* _WORK TO COMPLETE_
Images are not part of the copy; transcribe all the data exactly.

○ ○ ○ ○ ○

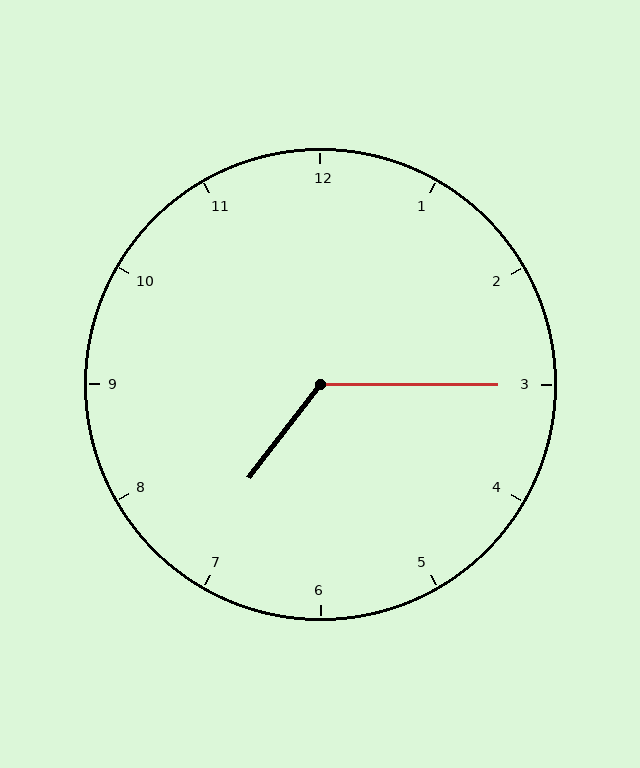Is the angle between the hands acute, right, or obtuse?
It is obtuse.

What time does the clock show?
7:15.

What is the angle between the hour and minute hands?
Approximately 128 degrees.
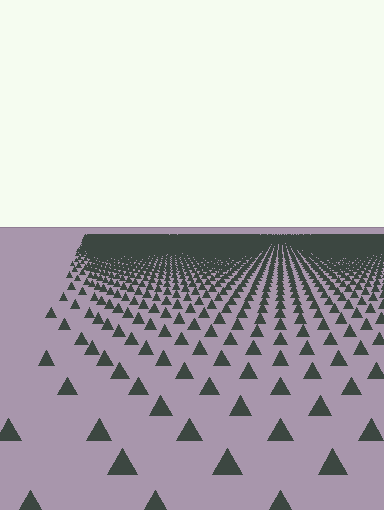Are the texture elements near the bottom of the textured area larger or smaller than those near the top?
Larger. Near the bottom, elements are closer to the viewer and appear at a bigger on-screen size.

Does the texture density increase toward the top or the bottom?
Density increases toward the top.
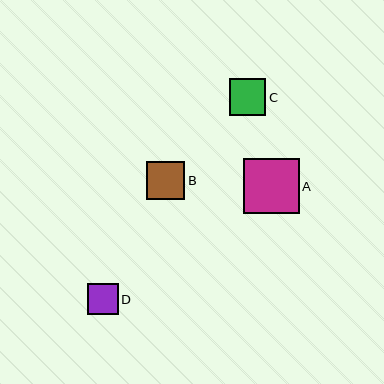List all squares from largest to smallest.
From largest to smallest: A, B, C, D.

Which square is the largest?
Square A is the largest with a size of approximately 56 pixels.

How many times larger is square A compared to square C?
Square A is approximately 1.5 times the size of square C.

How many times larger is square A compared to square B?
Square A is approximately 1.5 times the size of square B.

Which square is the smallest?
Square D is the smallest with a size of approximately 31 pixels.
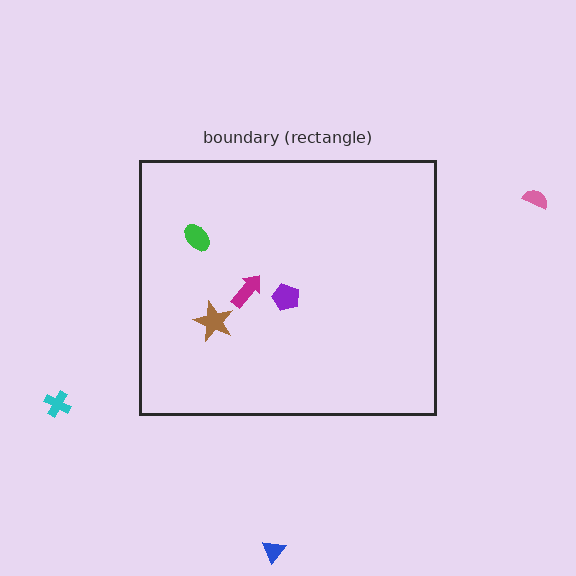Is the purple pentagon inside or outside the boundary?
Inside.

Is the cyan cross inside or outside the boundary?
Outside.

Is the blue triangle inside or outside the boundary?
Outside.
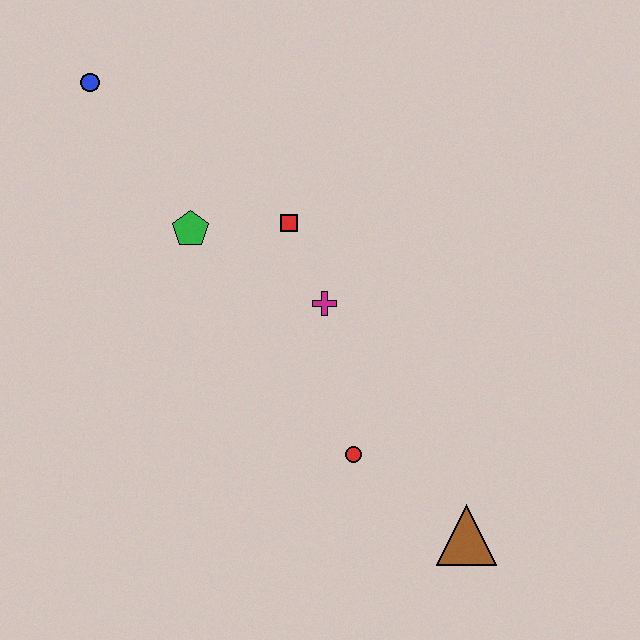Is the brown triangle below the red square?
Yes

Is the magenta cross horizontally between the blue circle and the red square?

○ ○ ○ ○ ○

* _EXPECTED ANSWER_
Is the angle between the hands acute, right, or obtuse?
It is obtuse.

What time does the clock show?
7:15.

What is the angle between the hour and minute hands?
Approximately 128 degrees.
Are the texture elements near the bottom of the textured area larger or smaller than those near the top?
Larger. Near the bottom, elements are closer to the viewer and appear at a bigger on-screen size.

Does the texture density increase toward the top or the bottom?
Density increases toward the top.
List all squares from largest to smallest.
From largest to smallest: A, B, C, D.

Which square is the largest?
Square A is the largest with a size of approximately 56 pixels.

How many times larger is square A compared to square C?
Square A is approximately 1.5 times the size of square C.

How many times larger is square A compared to square B?
Square A is approximately 1.5 times the size of square B.

Which square is the smallest?
Square D is the smallest with a size of approximately 31 pixels.
Is the purple pentagon inside or outside the boundary?
Inside.

Is the cyan cross inside or outside the boundary?
Outside.

Is the blue triangle inside or outside the boundary?
Outside.
Is the brown triangle below the red square?
Yes

Is the magenta cross horizontally between the blue circle and the red square?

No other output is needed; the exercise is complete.